→ **Problem description**: Everything from the line containing "If the displaced" down to the last line of the entries below must be transcribed exactly, and nothing else.
+++++
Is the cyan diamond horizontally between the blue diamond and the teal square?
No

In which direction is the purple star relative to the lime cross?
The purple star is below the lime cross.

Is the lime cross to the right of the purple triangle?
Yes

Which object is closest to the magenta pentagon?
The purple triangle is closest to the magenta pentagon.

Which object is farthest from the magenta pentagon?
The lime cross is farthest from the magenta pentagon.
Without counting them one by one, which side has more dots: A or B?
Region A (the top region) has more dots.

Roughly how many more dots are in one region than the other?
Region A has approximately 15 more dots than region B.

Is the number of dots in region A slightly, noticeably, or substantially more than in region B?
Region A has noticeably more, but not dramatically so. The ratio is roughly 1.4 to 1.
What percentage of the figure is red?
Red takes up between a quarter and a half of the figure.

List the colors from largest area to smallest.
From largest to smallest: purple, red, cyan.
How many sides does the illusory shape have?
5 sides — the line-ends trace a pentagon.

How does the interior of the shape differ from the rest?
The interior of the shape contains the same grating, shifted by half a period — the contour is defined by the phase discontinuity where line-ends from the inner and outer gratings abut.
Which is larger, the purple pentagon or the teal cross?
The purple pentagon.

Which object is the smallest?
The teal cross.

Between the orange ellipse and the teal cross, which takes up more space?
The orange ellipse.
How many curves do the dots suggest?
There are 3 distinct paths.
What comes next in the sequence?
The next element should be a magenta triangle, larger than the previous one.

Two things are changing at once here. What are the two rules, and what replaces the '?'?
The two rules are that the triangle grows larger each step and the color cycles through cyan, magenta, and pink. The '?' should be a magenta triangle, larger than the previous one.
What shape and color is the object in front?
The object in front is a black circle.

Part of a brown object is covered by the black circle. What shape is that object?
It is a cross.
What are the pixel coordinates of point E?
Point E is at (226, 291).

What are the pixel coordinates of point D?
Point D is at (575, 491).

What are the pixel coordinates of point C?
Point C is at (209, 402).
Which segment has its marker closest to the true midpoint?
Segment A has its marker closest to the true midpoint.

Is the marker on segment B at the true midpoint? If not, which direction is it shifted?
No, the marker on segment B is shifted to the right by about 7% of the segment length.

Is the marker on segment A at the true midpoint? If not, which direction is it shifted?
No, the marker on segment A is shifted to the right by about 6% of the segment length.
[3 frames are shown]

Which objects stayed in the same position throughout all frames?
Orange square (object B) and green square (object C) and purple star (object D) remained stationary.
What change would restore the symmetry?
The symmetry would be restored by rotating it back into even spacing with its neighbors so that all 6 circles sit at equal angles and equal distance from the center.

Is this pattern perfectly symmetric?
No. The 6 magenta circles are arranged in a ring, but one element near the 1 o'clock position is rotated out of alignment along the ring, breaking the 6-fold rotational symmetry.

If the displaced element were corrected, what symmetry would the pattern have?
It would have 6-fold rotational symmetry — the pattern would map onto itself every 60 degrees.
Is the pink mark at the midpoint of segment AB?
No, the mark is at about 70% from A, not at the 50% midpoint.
+++++
→ **Answer to the problem**:
If the displaced element were corrected, what symmetry would the pattern have?
It would have 6-fold rotational symmetry — the pattern would map onto itself every 60 degrees.
Is the pink mark at the midpoint of segment AB?
No, the mark is at about 70% from A, not at the 50% midpoint.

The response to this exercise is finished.